## Task instructions
In the data below, find the line with "What complete shape" and output it along with every later line, exactly, but not the pictures.

## Data for processing

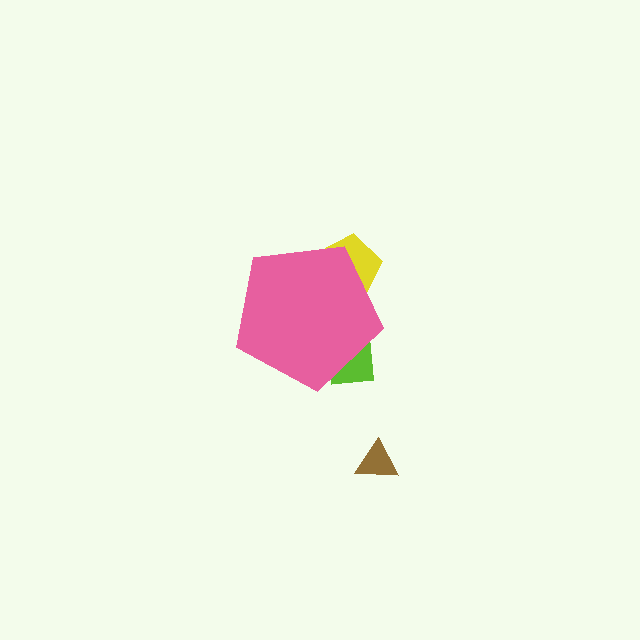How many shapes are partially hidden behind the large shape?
2 shapes are partially hidden.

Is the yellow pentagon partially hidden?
Yes, the yellow pentagon is partially hidden behind the pink pentagon.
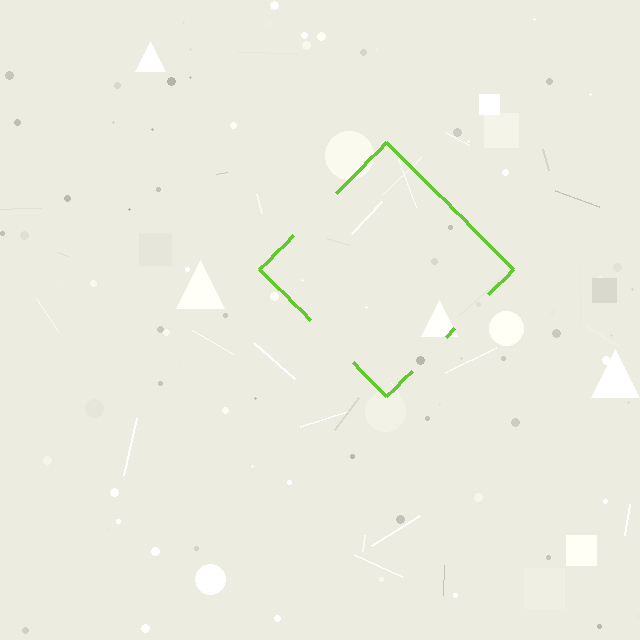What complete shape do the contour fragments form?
The contour fragments form a diamond.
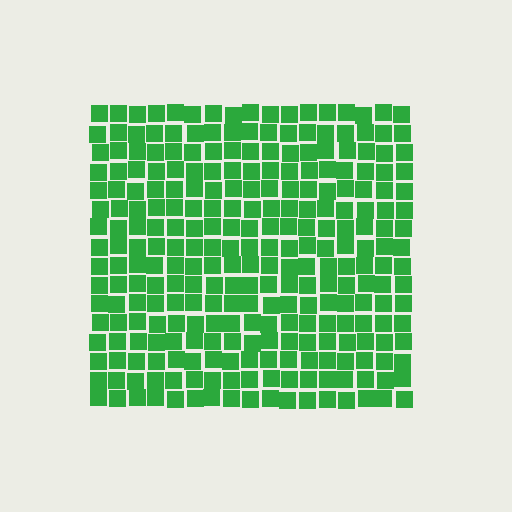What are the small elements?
The small elements are squares.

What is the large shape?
The large shape is a square.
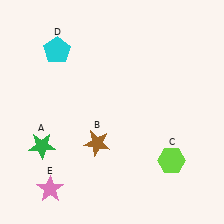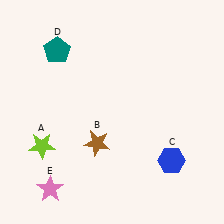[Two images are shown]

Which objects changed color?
A changed from green to lime. C changed from lime to blue. D changed from cyan to teal.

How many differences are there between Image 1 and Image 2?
There are 3 differences between the two images.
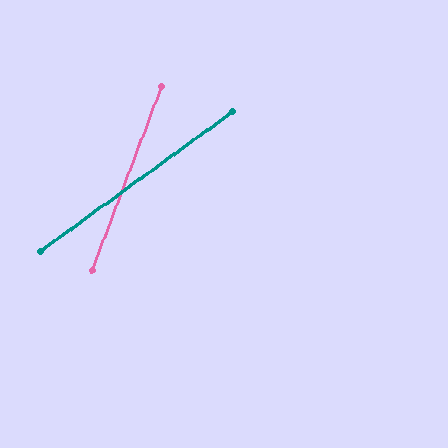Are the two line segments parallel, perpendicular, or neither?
Neither parallel nor perpendicular — they differ by about 33°.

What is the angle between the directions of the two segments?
Approximately 33 degrees.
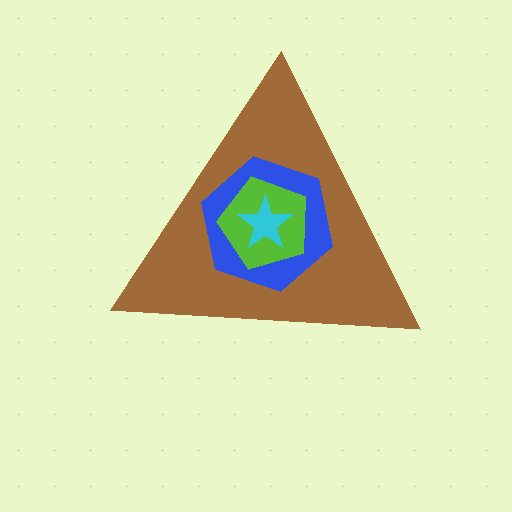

## Exercise result
What complete shape do the contour fragments form?
The contour fragments form a diamond.
What are the small elements?
The small elements are squares.

What is the large shape?
The large shape is a square.
[Two images are shown]

Which objects changed color?
A changed from green to lime. C changed from lime to blue. D changed from cyan to teal.

How many differences are there between Image 1 and Image 2?
There are 3 differences between the two images.
Are the two line segments parallel, perpendicular, or neither?
Neither parallel nor perpendicular — they differ by about 33°.

What is the angle between the directions of the two segments?
Approximately 33 degrees.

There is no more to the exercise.